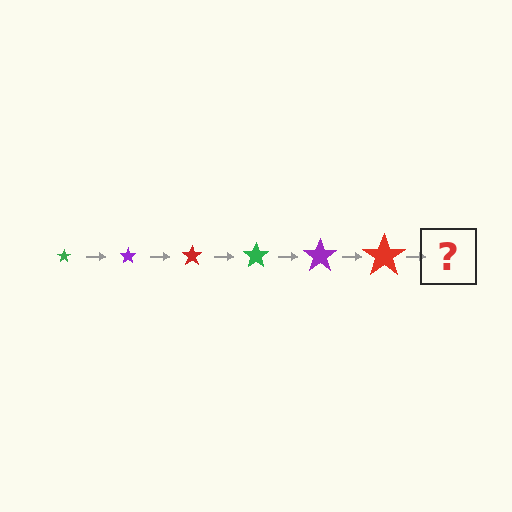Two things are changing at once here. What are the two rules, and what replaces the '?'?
The two rules are that the star grows larger each step and the color cycles through green, purple, and red. The '?' should be a green star, larger than the previous one.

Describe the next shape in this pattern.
It should be a green star, larger than the previous one.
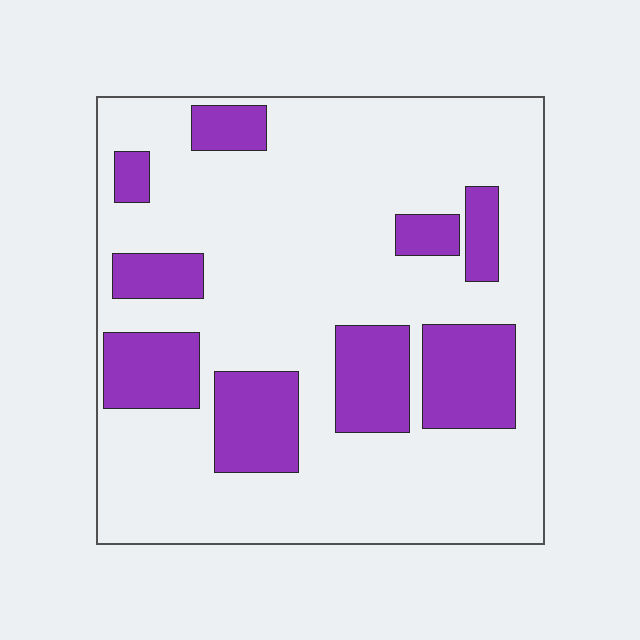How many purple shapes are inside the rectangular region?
9.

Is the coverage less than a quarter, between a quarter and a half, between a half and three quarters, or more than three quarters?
Less than a quarter.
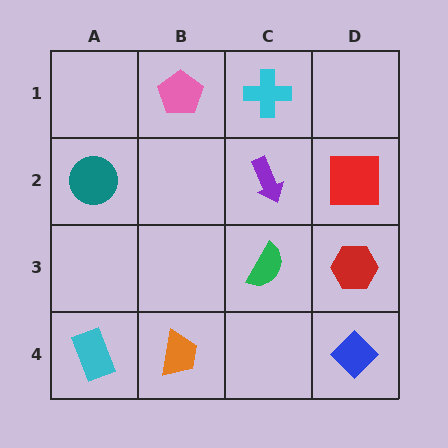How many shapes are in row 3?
2 shapes.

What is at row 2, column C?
A purple arrow.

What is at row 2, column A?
A teal circle.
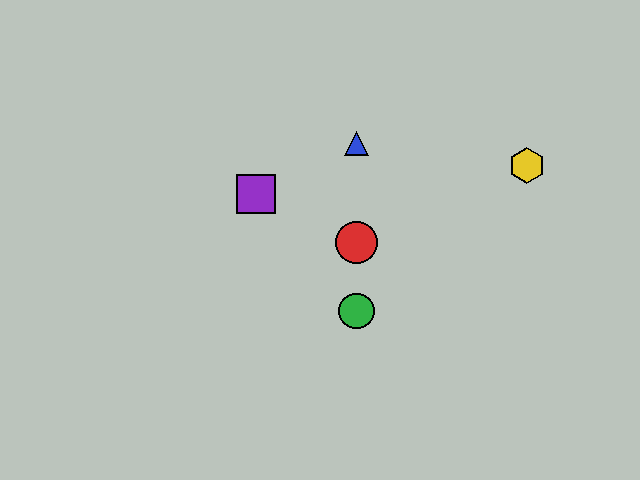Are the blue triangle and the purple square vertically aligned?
No, the blue triangle is at x≈356 and the purple square is at x≈256.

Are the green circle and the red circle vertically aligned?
Yes, both are at x≈356.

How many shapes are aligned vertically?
3 shapes (the red circle, the blue triangle, the green circle) are aligned vertically.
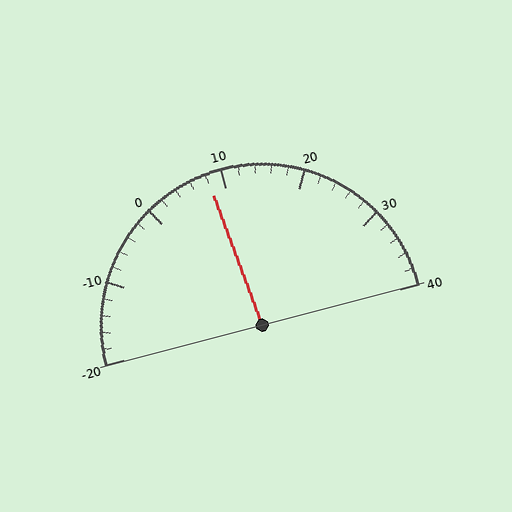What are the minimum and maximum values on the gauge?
The gauge ranges from -20 to 40.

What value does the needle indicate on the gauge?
The needle indicates approximately 8.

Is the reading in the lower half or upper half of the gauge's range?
The reading is in the lower half of the range (-20 to 40).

__Task description__. Quote every record above exactly, leaving out the pictures.

__Output__.
Two things are changing at once here. What are the two rules, and what replaces the '?'?
The two rules are that the star grows larger each step and the color cycles through green, purple, and red. The '?' should be a green star, larger than the previous one.

Describe the next shape in this pattern.
It should be a green star, larger than the previous one.
How many purple shapes are inside the rectangular region?
9.

Is the coverage less than a quarter, between a quarter and a half, between a half and three quarters, or more than three quarters?
Less than a quarter.
How many shapes are in row 3?
2 shapes.

What is at row 2, column C?
A purple arrow.

What is at row 2, column A?
A teal circle.
Are the blue triangle and the purple square vertically aligned?
No, the blue triangle is at x≈356 and the purple square is at x≈256.

Are the green circle and the red circle vertically aligned?
Yes, both are at x≈356.

How many shapes are aligned vertically?
3 shapes (the red circle, the blue triangle, the green circle) are aligned vertically.
What are the minimum and maximum values on the gauge?
The gauge ranges from -20 to 40.

What value does the needle indicate on the gauge?
The needle indicates approximately 8.

Is the reading in the lower half or upper half of the gauge's range?
The reading is in the lower half of the range (-20 to 40).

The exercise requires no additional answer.